Exercise
Omit all images. Write out the rest of the material exactly.

────

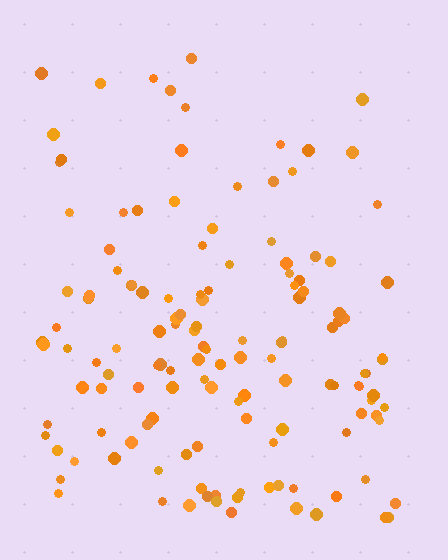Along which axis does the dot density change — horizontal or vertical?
Vertical.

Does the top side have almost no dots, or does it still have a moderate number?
Still a moderate number, just noticeably fewer than the bottom.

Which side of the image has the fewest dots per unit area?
The top.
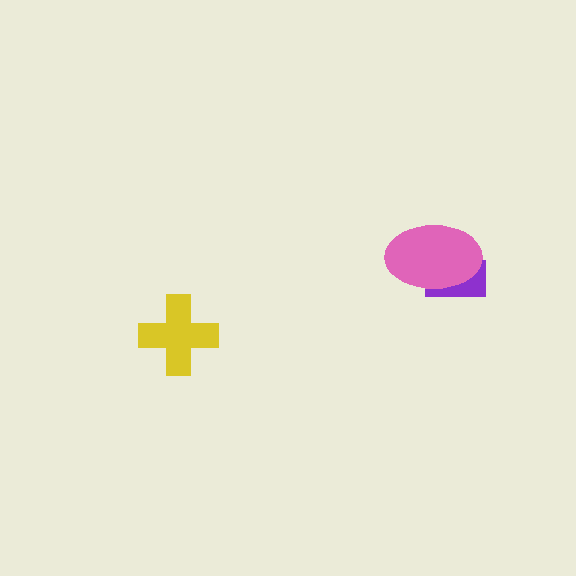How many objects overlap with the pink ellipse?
1 object overlaps with the pink ellipse.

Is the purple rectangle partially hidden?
Yes, it is partially covered by another shape.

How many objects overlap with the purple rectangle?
1 object overlaps with the purple rectangle.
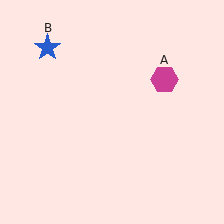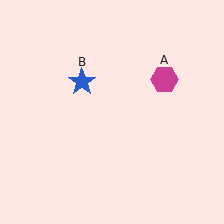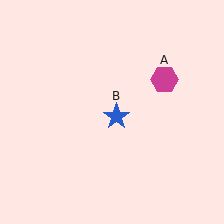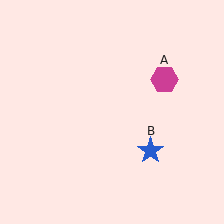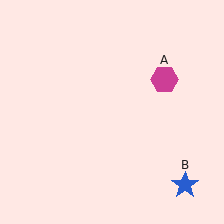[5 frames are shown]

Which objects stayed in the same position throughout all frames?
Magenta hexagon (object A) remained stationary.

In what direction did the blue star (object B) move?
The blue star (object B) moved down and to the right.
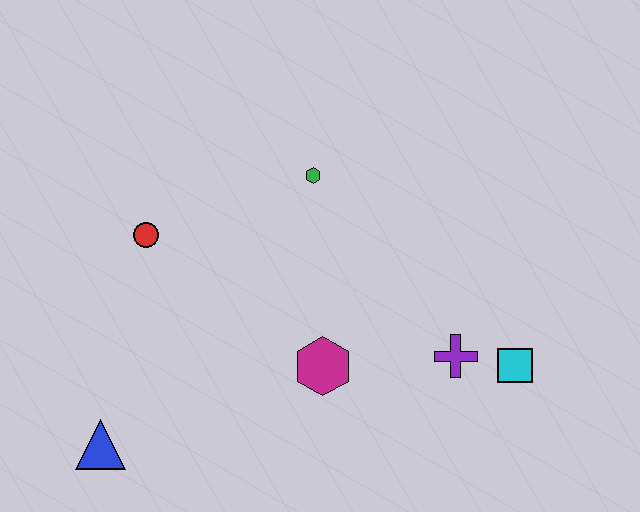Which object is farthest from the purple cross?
The blue triangle is farthest from the purple cross.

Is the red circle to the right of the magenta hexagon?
No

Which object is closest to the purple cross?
The cyan square is closest to the purple cross.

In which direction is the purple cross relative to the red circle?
The purple cross is to the right of the red circle.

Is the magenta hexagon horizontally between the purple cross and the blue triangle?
Yes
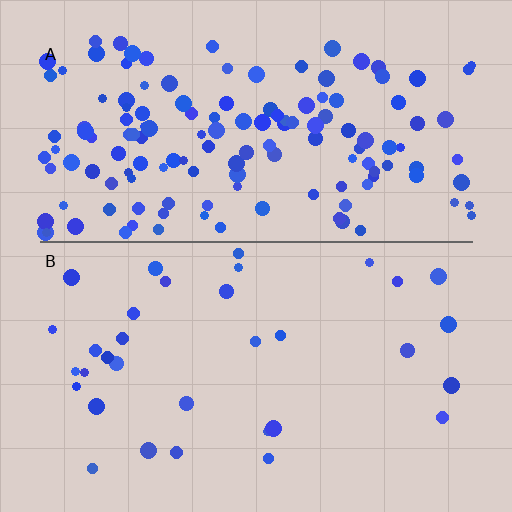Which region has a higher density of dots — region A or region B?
A (the top).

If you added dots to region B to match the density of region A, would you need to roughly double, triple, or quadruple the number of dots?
Approximately quadruple.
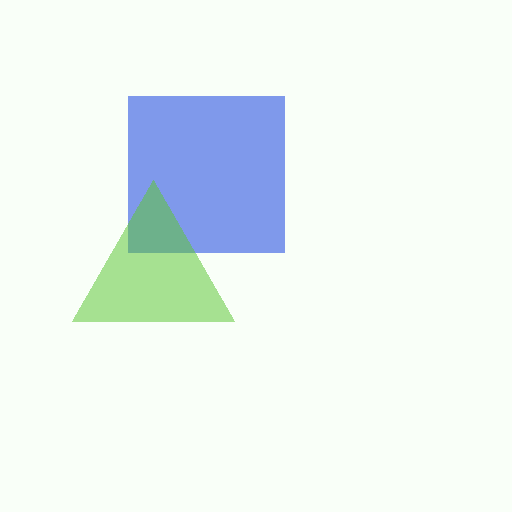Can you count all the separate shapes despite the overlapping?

────

Written response
Along which axis does the dot density change — horizontal or vertical?
Vertical.

Does the top side have almost no dots, or does it still have a moderate number?
Still a moderate number, just noticeably fewer than the bottom.

Which side of the image has the fewest dots per unit area?
The top.
How many objects overlap with the pink ellipse?
1 object overlaps with the pink ellipse.

Is the purple rectangle partially hidden?
Yes, it is partially covered by another shape.

How many objects overlap with the purple rectangle?
1 object overlaps with the purple rectangle.
[5 frames are shown]

Which objects stayed in the same position throughout all frames?
Magenta hexagon (object A) remained stationary.

In what direction did the blue star (object B) move?
The blue star (object B) moved down and to the right.
Which object is farthest from the purple cross?
The blue triangle is farthest from the purple cross.

Is the red circle to the right of the magenta hexagon?
No

Which object is closest to the purple cross?
The cyan square is closest to the purple cross.

In which direction is the purple cross relative to the red circle?
The purple cross is to the right of the red circle.

Is the magenta hexagon horizontally between the purple cross and the blue triangle?
Yes
Which region has a higher density of dots — region A or region B?
A (the top).

If you added dots to region B to match the density of region A, would you need to roughly double, triple, or quadruple the number of dots?
Approximately quadruple.
Can you count all the separate shapes despite the overlapping?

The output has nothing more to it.